Task item: Pictures are not part of the copy; reproduce the remaining data exactly.

Listed entries:
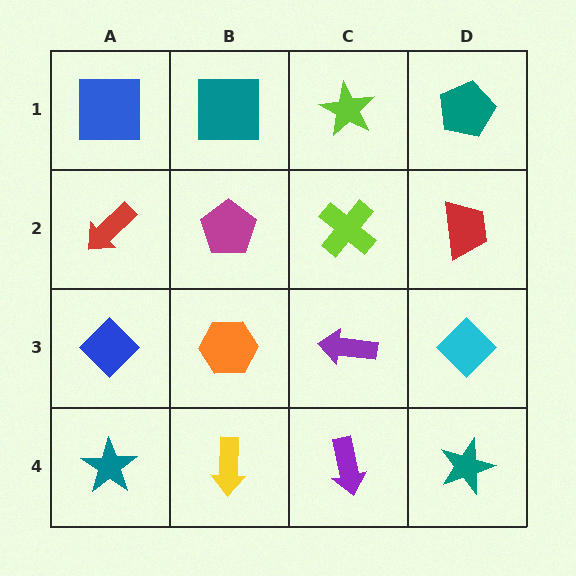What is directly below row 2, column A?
A blue diamond.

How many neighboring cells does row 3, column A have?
3.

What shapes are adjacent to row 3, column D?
A red trapezoid (row 2, column D), a teal star (row 4, column D), a purple arrow (row 3, column C).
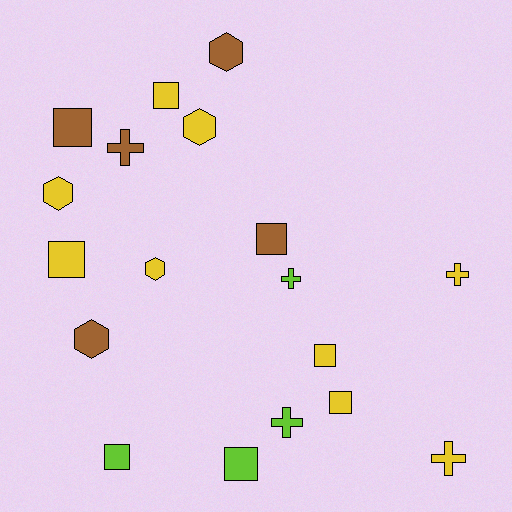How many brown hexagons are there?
There are 2 brown hexagons.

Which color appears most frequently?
Yellow, with 9 objects.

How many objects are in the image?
There are 18 objects.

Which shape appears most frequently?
Square, with 8 objects.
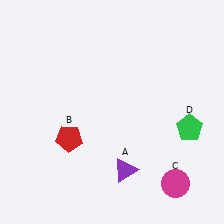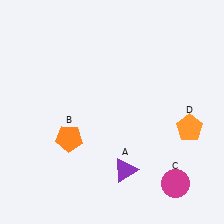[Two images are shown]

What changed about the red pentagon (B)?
In Image 1, B is red. In Image 2, it changed to orange.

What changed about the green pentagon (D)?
In Image 1, D is green. In Image 2, it changed to orange.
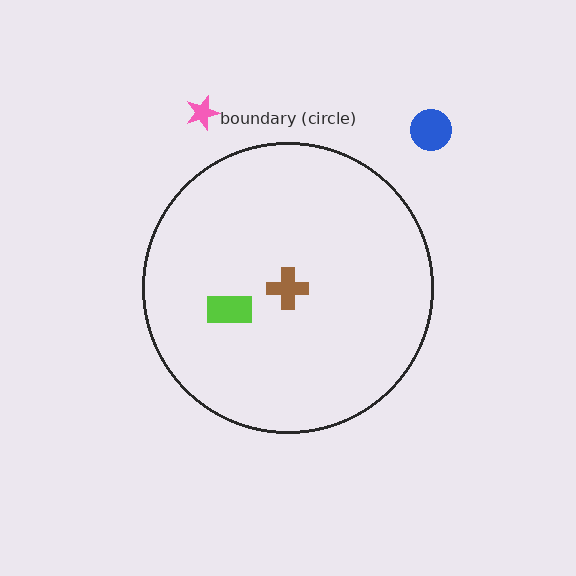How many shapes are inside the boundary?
2 inside, 2 outside.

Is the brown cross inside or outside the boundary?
Inside.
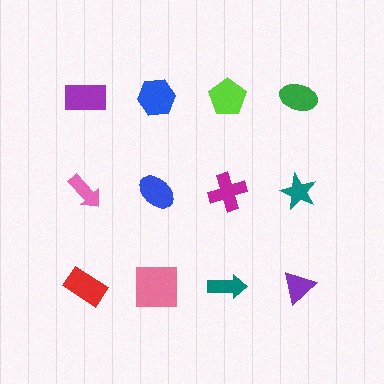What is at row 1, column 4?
A green ellipse.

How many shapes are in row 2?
4 shapes.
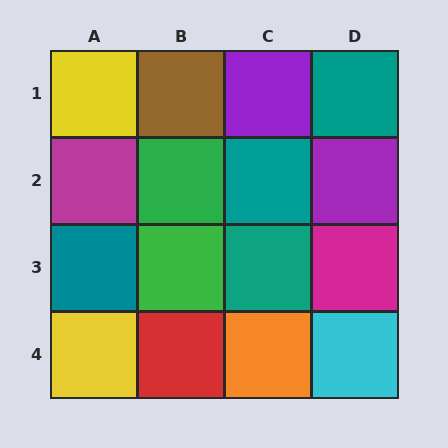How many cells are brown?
1 cell is brown.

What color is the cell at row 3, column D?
Magenta.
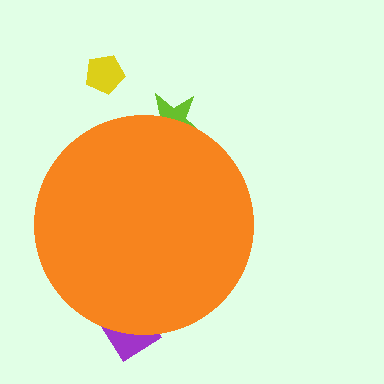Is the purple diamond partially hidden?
Yes, the purple diamond is partially hidden behind the orange circle.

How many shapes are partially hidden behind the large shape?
2 shapes are partially hidden.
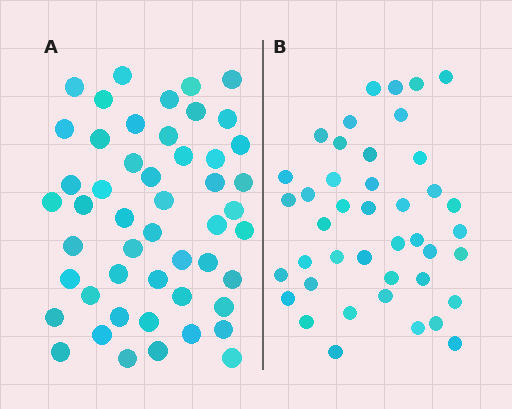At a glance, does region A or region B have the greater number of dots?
Region A (the left region) has more dots.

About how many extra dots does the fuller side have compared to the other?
Region A has roughly 8 or so more dots than region B.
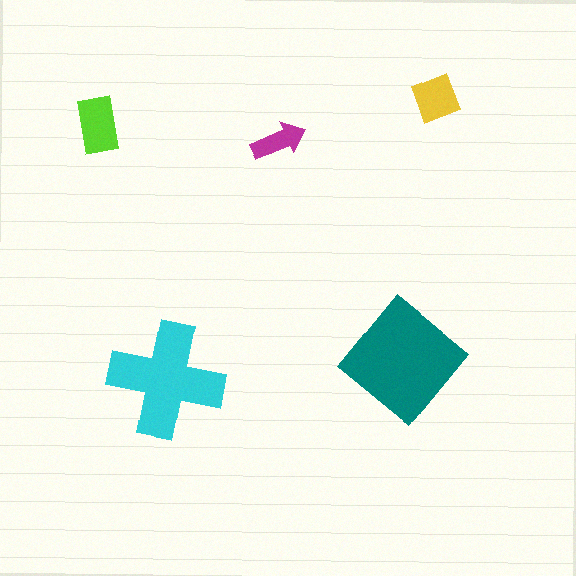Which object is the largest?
The teal diamond.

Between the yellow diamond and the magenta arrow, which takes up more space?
The yellow diamond.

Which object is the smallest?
The magenta arrow.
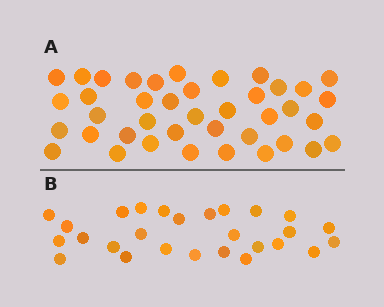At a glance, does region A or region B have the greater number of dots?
Region A (the top region) has more dots.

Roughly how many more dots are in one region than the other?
Region A has approximately 15 more dots than region B.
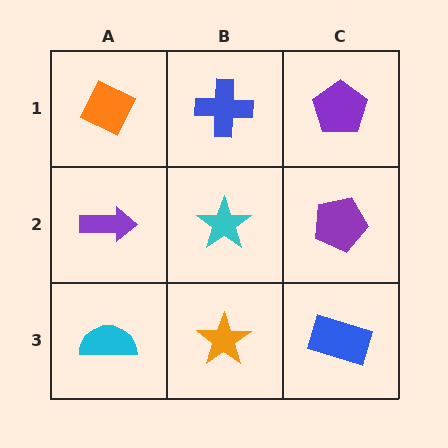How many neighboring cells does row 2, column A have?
3.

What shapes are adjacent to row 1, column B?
A cyan star (row 2, column B), an orange diamond (row 1, column A), a purple pentagon (row 1, column C).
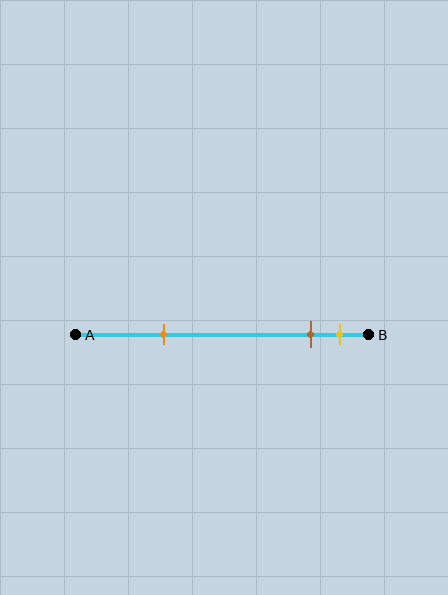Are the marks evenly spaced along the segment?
No, the marks are not evenly spaced.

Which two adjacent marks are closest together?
The brown and yellow marks are the closest adjacent pair.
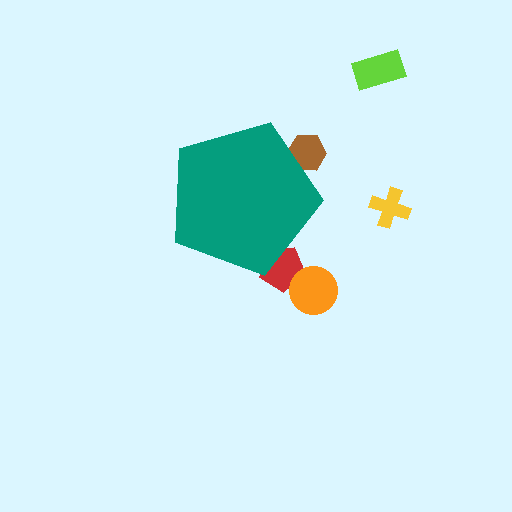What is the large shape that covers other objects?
A teal pentagon.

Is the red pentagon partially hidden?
Yes, the red pentagon is partially hidden behind the teal pentagon.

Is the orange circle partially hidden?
No, the orange circle is fully visible.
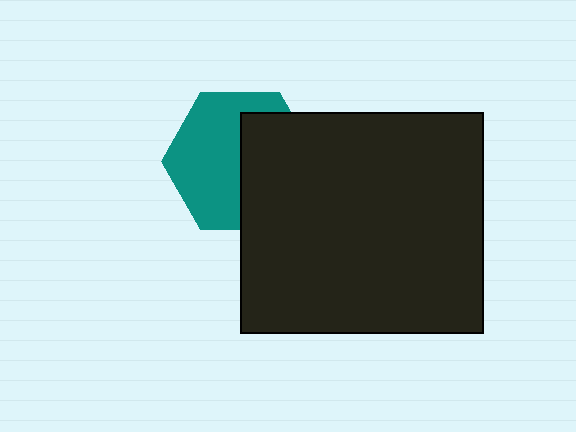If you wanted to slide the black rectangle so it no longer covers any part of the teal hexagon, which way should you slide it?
Slide it right — that is the most direct way to separate the two shapes.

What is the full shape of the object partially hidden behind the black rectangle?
The partially hidden object is a teal hexagon.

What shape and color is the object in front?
The object in front is a black rectangle.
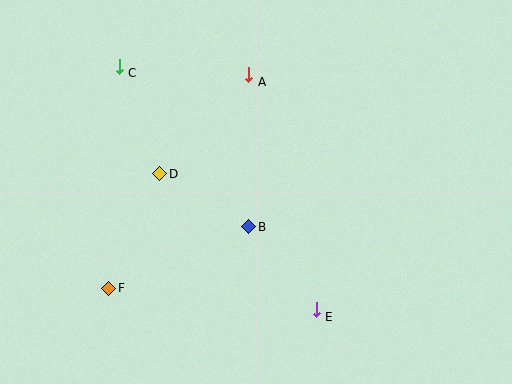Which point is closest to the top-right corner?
Point A is closest to the top-right corner.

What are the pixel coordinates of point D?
Point D is at (160, 174).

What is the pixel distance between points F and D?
The distance between F and D is 125 pixels.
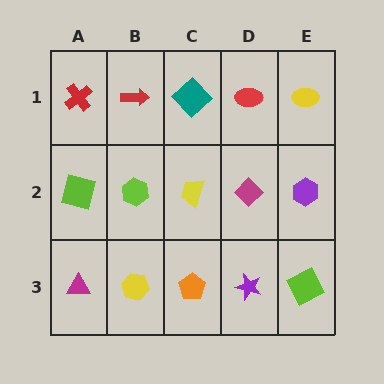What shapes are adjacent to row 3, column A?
A lime square (row 2, column A), a yellow hexagon (row 3, column B).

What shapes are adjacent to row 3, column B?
A lime hexagon (row 2, column B), a magenta triangle (row 3, column A), an orange pentagon (row 3, column C).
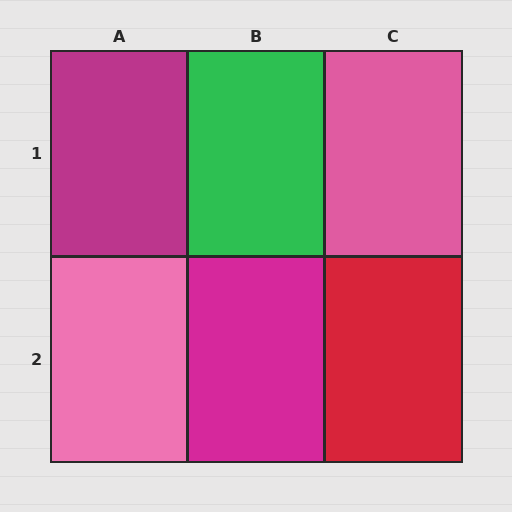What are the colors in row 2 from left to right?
Pink, magenta, red.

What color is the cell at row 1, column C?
Pink.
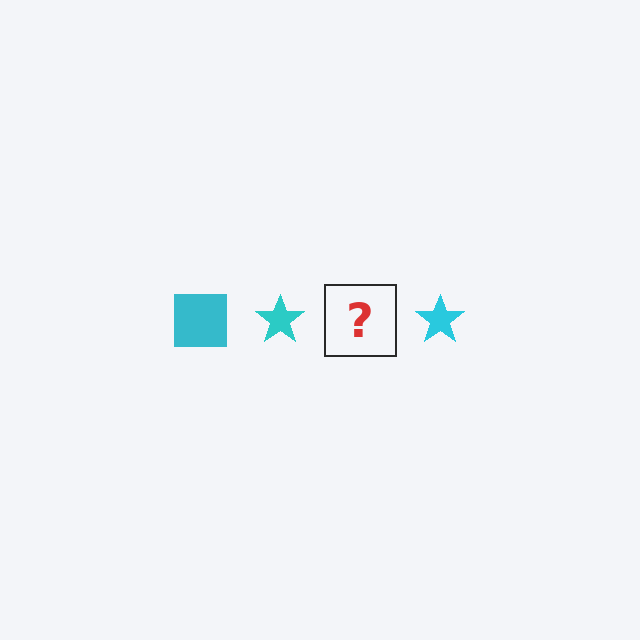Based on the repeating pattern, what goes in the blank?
The blank should be a cyan square.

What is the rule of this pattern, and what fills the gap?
The rule is that the pattern cycles through square, star shapes in cyan. The gap should be filled with a cyan square.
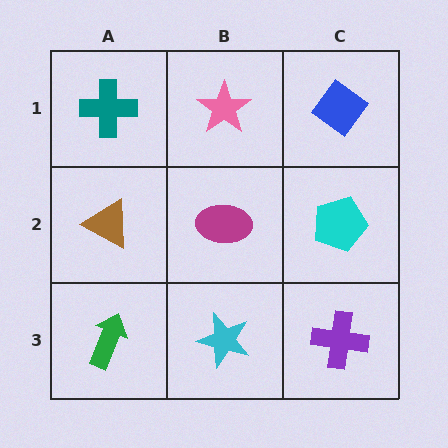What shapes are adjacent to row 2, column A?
A teal cross (row 1, column A), a green arrow (row 3, column A), a magenta ellipse (row 2, column B).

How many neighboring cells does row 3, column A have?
2.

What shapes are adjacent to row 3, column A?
A brown triangle (row 2, column A), a cyan star (row 3, column B).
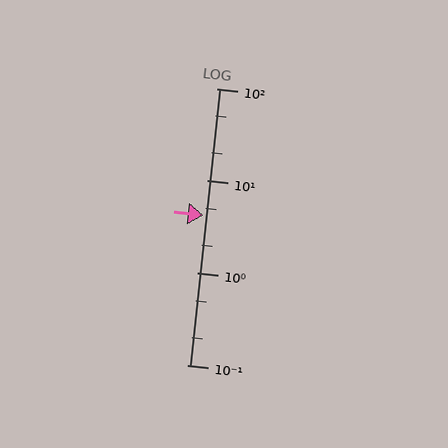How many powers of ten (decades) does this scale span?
The scale spans 3 decades, from 0.1 to 100.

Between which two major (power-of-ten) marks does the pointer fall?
The pointer is between 1 and 10.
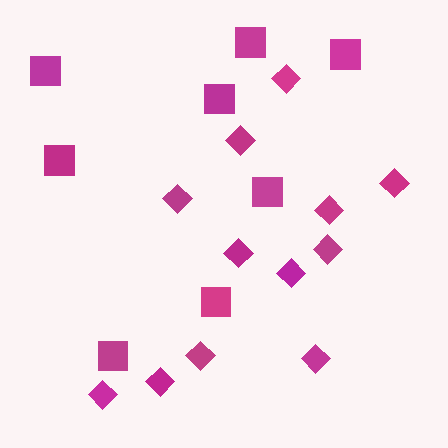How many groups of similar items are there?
There are 2 groups: one group of diamonds (12) and one group of squares (8).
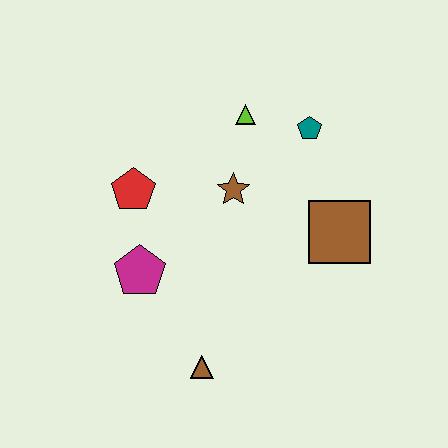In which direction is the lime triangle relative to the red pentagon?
The lime triangle is to the right of the red pentagon.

Answer:
What is directly below row 2, column A?
A blue diamond.

How many neighboring cells does row 3, column A have?
3.

What shapes are adjacent to row 3, column D?
A red trapezoid (row 2, column D), a teal star (row 4, column D), a purple arrow (row 3, column C).
How many brown hexagons are there?
There are 2 brown hexagons.

Which color appears most frequently?
Yellow, with 9 objects.

How many objects are in the image?
There are 18 objects.

Which shape appears most frequently?
Square, with 8 objects.
[Two images are shown]

What changed about the red pentagon (B)?
In Image 1, B is red. In Image 2, it changed to orange.

What changed about the green pentagon (D)?
In Image 1, D is green. In Image 2, it changed to orange.
How many shapes are inside the boundary?
2 inside, 2 outside.

Is the brown cross inside or outside the boundary?
Inside.
What is at row 1, column 4?
A green ellipse.

How many shapes are in row 2?
4 shapes.
How many cells are brown?
1 cell is brown.

What color is the cell at row 3, column D?
Magenta.
Is the purple diamond partially hidden?
Yes, the purple diamond is partially hidden behind the orange circle.

How many shapes are partially hidden behind the large shape?
2 shapes are partially hidden.
At a glance, does region A or region B have the greater number of dots?
Region A (the left region) has more dots.

About how many extra dots does the fuller side have compared to the other?
Region A has roughly 8 or so more dots than region B.
Which object is the largest?
The teal diamond.

Between the yellow diamond and the magenta arrow, which takes up more space?
The yellow diamond.

Which object is the smallest?
The magenta arrow.
At a glance, does region A or region B have the greater number of dots?
Region A (the top region) has more dots.

Roughly how many more dots are in one region than the other?
Region A has approximately 15 more dots than region B.
How many neighboring cells does row 2, column A have?
3.

What shapes are adjacent to row 1, column B?
A cyan star (row 2, column B), an orange diamond (row 1, column A), a purple pentagon (row 1, column C).
Are the marks evenly spaced along the segment?
No, the marks are not evenly spaced.

Which two adjacent marks are closest together?
The brown and yellow marks are the closest adjacent pair.
What is the large shape that covers other objects?
A teal pentagon.

Is the red pentagon partially hidden?
Yes, the red pentagon is partially hidden behind the teal pentagon.

Is the orange circle partially hidden?
No, the orange circle is fully visible.
If you wanted to slide the black rectangle so it no longer covers any part of the teal hexagon, which way should you slide it?
Slide it right — that is the most direct way to separate the two shapes.

What is the full shape of the object partially hidden behind the black rectangle?
The partially hidden object is a teal hexagon.

What shape and color is the object in front?
The object in front is a black rectangle.
Which point is closest to the top-right corner?
Point A is closest to the top-right corner.

What are the pixel coordinates of point D?
Point D is at (160, 174).

What is the pixel distance between points F and D?
The distance between F and D is 125 pixels.
What shapes are adjacent to row 3, column A?
A lime square (row 2, column A), a yellow hexagon (row 3, column B).

What shapes are adjacent to row 3, column B?
A lime hexagon (row 2, column B), a magenta triangle (row 3, column A), an orange pentagon (row 3, column C).
What are the colors in row 2 from left to right?
Pink, magenta, red.

What color is the cell at row 1, column C?
Pink.
Based on the repeating pattern, what goes in the blank?
The blank should be a cyan square.

What is the rule of this pattern, and what fills the gap?
The rule is that the pattern cycles through square, star shapes in cyan. The gap should be filled with a cyan square.
What shapes are adjacent to row 2, column A?
A teal cross (row 1, column A), a green arrow (row 3, column A), a magenta ellipse (row 2, column B).

How many neighboring cells does row 3, column A have?
2.

What shapes are adjacent to row 3, column A?
A brown triangle (row 2, column A), a cyan star (row 3, column B).
How many powers of ten (decades) does this scale span?
The scale spans 3 decades, from 0.1 to 100.

Between which two major (power-of-ten) marks does the pointer fall?
The pointer is between 1 and 10.
How many groups of similar items are there?
There are 2 groups: one group of diamonds (12) and one group of squares (8).
In which direction is the lime triangle relative to the red pentagon?
The lime triangle is to the right of the red pentagon.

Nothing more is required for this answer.